## START

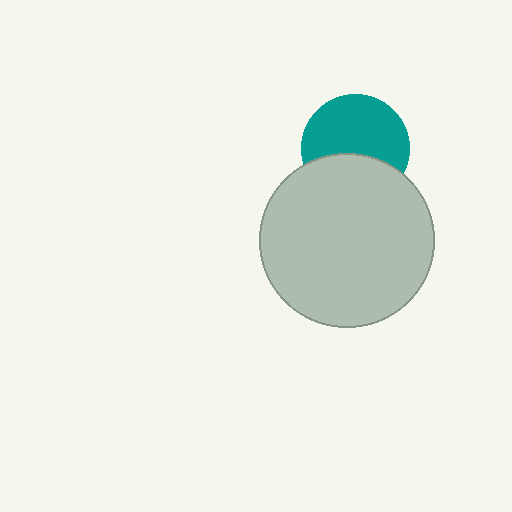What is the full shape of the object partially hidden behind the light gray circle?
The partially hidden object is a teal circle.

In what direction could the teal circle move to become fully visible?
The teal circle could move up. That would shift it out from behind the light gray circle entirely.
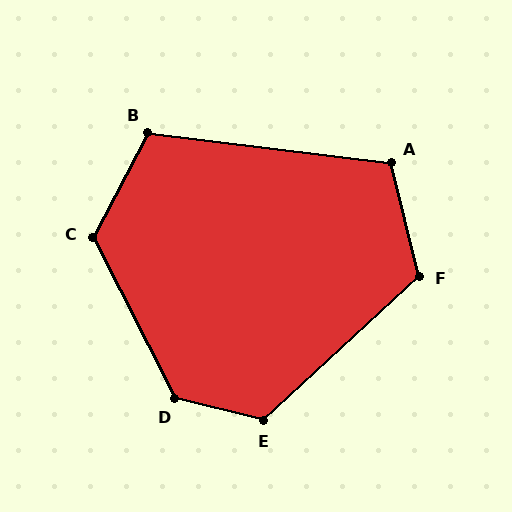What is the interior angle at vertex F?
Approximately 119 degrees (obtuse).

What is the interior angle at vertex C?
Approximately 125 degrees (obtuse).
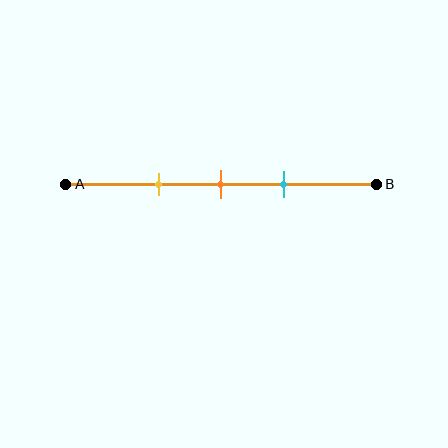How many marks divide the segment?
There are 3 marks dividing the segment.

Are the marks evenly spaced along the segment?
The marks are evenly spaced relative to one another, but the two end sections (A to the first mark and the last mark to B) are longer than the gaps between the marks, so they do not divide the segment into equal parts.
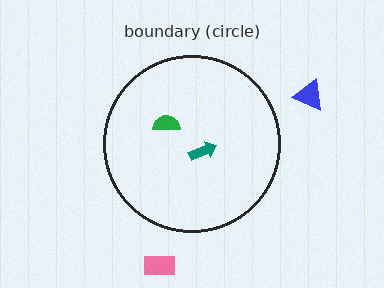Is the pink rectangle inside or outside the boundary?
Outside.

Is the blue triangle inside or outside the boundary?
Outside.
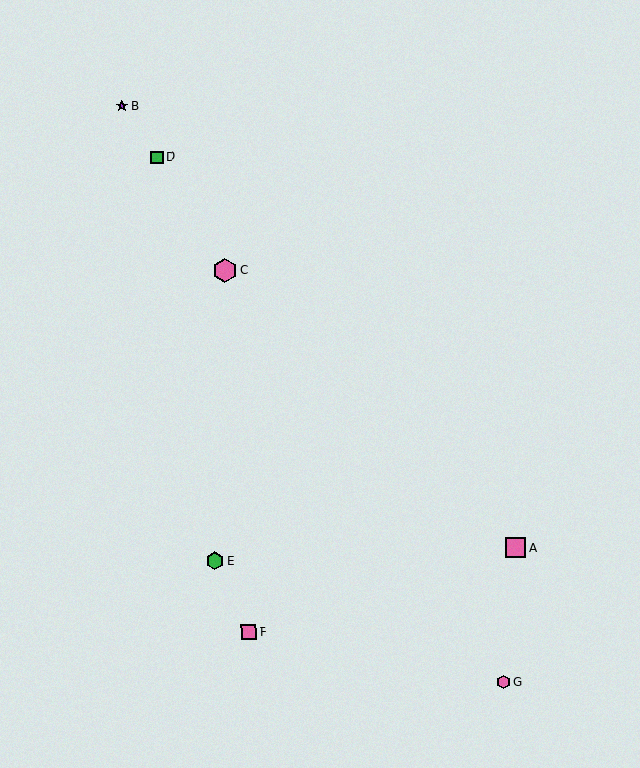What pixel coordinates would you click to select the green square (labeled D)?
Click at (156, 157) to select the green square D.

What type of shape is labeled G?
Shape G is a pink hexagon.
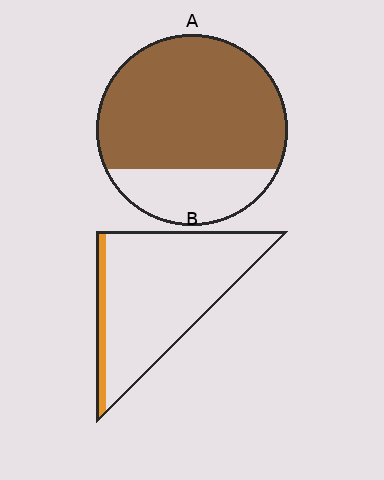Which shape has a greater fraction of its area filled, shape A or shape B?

## END

- _STATED TASK_
Print every entry above again without changing a word, and omit the pictures.

- _WORKED SOLUTION_
What is the full shape of the object partially hidden behind the light gray circle?
The partially hidden object is a teal circle.

In what direction could the teal circle move to become fully visible?
The teal circle could move up. That would shift it out from behind the light gray circle entirely.
What is the interior angle at vertex F?
Approximately 119 degrees (obtuse).

What is the interior angle at vertex C?
Approximately 125 degrees (obtuse).
How many marks divide the segment?
There are 3 marks dividing the segment.

Are the marks evenly spaced along the segment?
The marks are evenly spaced relative to one another, but the two end sections (A to the first mark and the last mark to B) are longer than the gaps between the marks, so they do not divide the segment into equal parts.
Is the pink rectangle inside or outside the boundary?
Outside.

Is the blue triangle inside or outside the boundary?
Outside.
What pixel coordinates would you click to select the green square (labeled D)?
Click at (156, 157) to select the green square D.

What type of shape is labeled G?
Shape G is a pink hexagon.
Which shape has a greater fraction of its area filled, shape A or shape B?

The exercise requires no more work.